§ **WHAT YOU WILL DO**: Transcribe every entry word for word, leaving out all images.

--- start MATERIAL FOR THIS EXERCISE ---

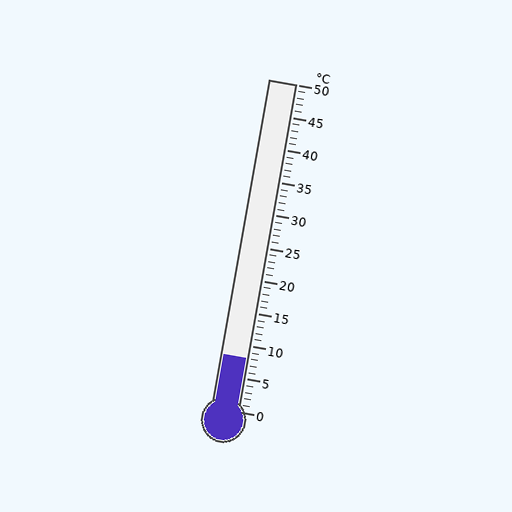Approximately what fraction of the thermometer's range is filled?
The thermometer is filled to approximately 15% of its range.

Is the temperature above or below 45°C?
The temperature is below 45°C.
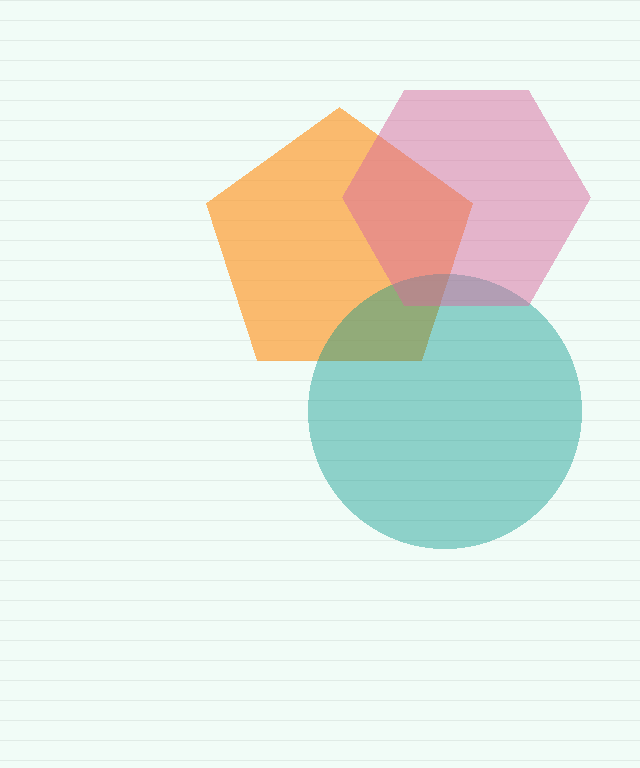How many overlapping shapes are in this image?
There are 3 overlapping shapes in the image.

--- end MATERIAL FOR THIS EXERCISE ---

§ **WRITTEN REPLY**:
Approximately what fraction of the thermometer's range is filled?
The thermometer is filled to approximately 15% of its range.

Is the temperature above or below 45°C?
The temperature is below 45°C.
How many overlapping shapes are in this image?
There are 3 overlapping shapes in the image.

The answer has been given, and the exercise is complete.